EXCERPTED RECORDS ::
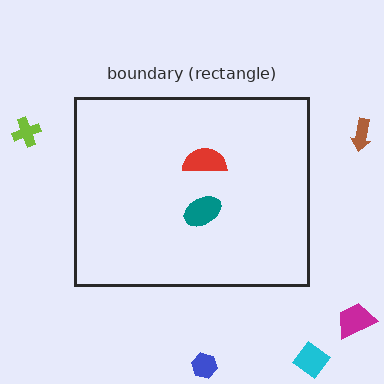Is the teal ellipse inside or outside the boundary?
Inside.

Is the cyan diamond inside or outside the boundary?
Outside.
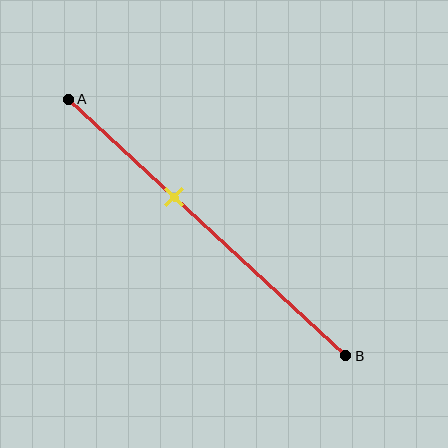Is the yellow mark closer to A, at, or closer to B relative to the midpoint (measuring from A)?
The yellow mark is closer to point A than the midpoint of segment AB.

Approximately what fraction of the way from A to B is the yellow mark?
The yellow mark is approximately 40% of the way from A to B.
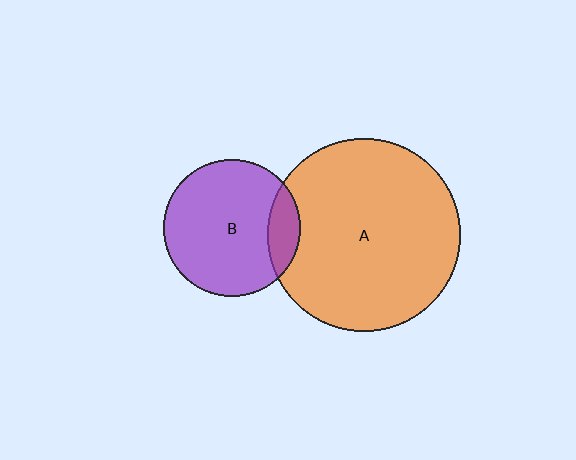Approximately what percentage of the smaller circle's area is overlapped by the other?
Approximately 15%.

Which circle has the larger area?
Circle A (orange).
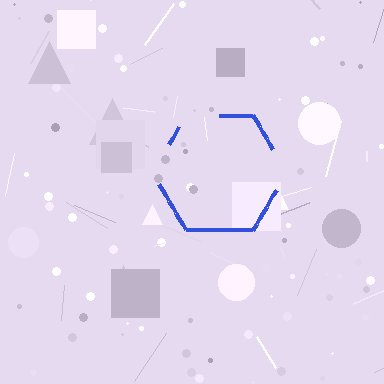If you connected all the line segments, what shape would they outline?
They would outline a hexagon.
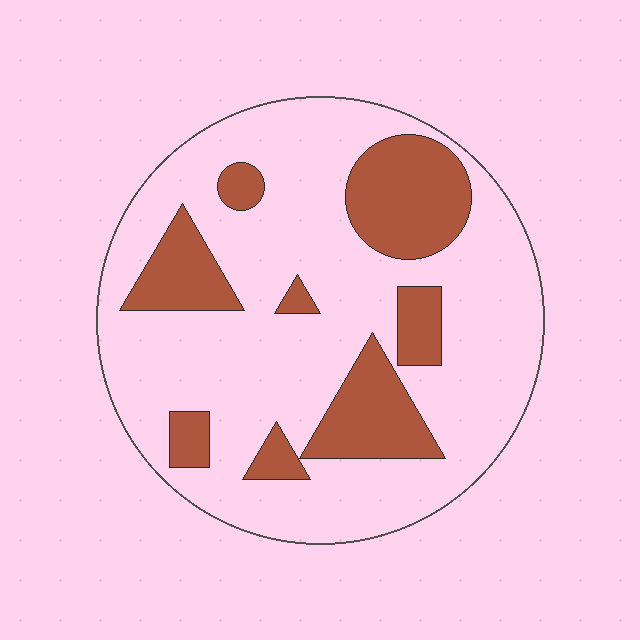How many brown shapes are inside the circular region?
8.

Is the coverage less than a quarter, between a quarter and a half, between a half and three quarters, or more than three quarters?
Between a quarter and a half.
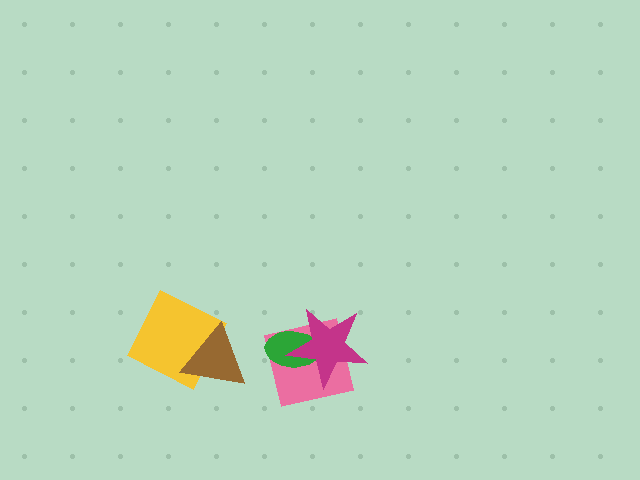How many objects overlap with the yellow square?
1 object overlaps with the yellow square.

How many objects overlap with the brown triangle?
1 object overlaps with the brown triangle.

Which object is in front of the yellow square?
The brown triangle is in front of the yellow square.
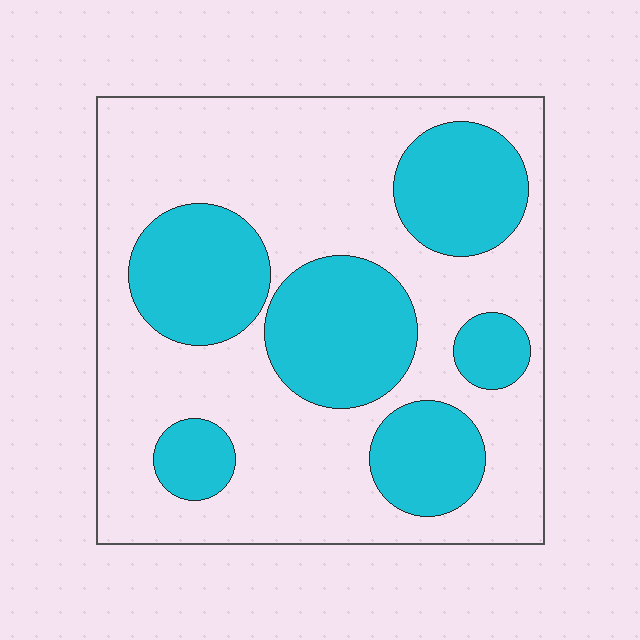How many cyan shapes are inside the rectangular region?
6.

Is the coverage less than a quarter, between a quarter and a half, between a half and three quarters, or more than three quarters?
Between a quarter and a half.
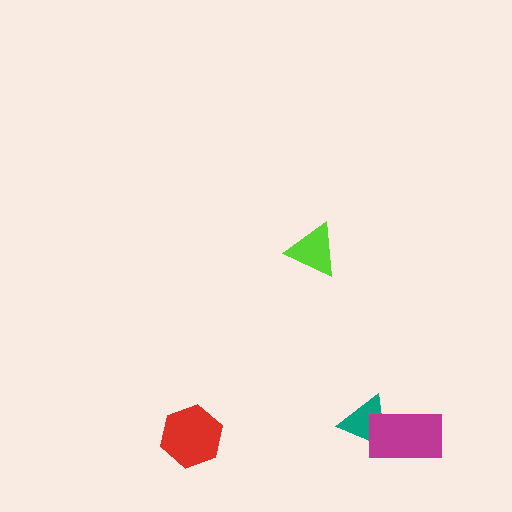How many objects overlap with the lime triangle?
0 objects overlap with the lime triangle.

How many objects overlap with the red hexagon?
0 objects overlap with the red hexagon.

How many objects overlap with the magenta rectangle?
1 object overlaps with the magenta rectangle.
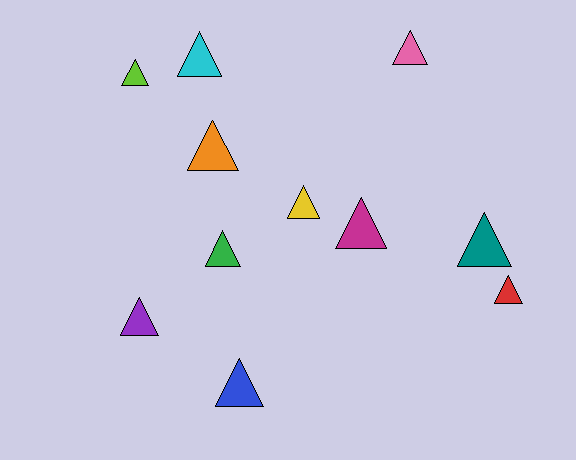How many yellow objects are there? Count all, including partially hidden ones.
There is 1 yellow object.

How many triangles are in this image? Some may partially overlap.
There are 11 triangles.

WHAT IS REQUIRED :: Copy every record above exactly as written, but leave out the pictures.

RESULT OF THE TASK ::
Is the teal ellipse inside or outside the boundary?
Inside.

Is the cyan diamond inside or outside the boundary?
Outside.
Is the yellow mark closer to A, at, or closer to B relative to the midpoint (measuring from A)?
The yellow mark is closer to point A than the midpoint of segment AB.

Approximately what fraction of the way from A to B is the yellow mark?
The yellow mark is approximately 40% of the way from A to B.
Approximately what percentage of the smaller circle's area is overlapped by the other?
Approximately 15%.

Which circle has the larger area?
Circle A (orange).
If you connected all the line segments, what shape would they outline?
They would outline a hexagon.
How many brown shapes are inside the circular region?
8.

Is the coverage less than a quarter, between a quarter and a half, between a half and three quarters, or more than three quarters?
Between a quarter and a half.
How many objects overlap with the yellow square?
1 object overlaps with the yellow square.

How many objects overlap with the brown triangle?
1 object overlaps with the brown triangle.

Which object is in front of the yellow square?
The brown triangle is in front of the yellow square.
How many cyan shapes are inside the rectangular region?
6.

Is the coverage less than a quarter, between a quarter and a half, between a half and three quarters, or more than three quarters?
Between a quarter and a half.
How many objects overlap with the lime triangle?
0 objects overlap with the lime triangle.

How many objects overlap with the red hexagon?
0 objects overlap with the red hexagon.

How many objects overlap with the magenta rectangle?
1 object overlaps with the magenta rectangle.
How many yellow objects are there? Count all, including partially hidden ones.
There is 1 yellow object.

How many triangles are in this image? Some may partially overlap.
There are 11 triangles.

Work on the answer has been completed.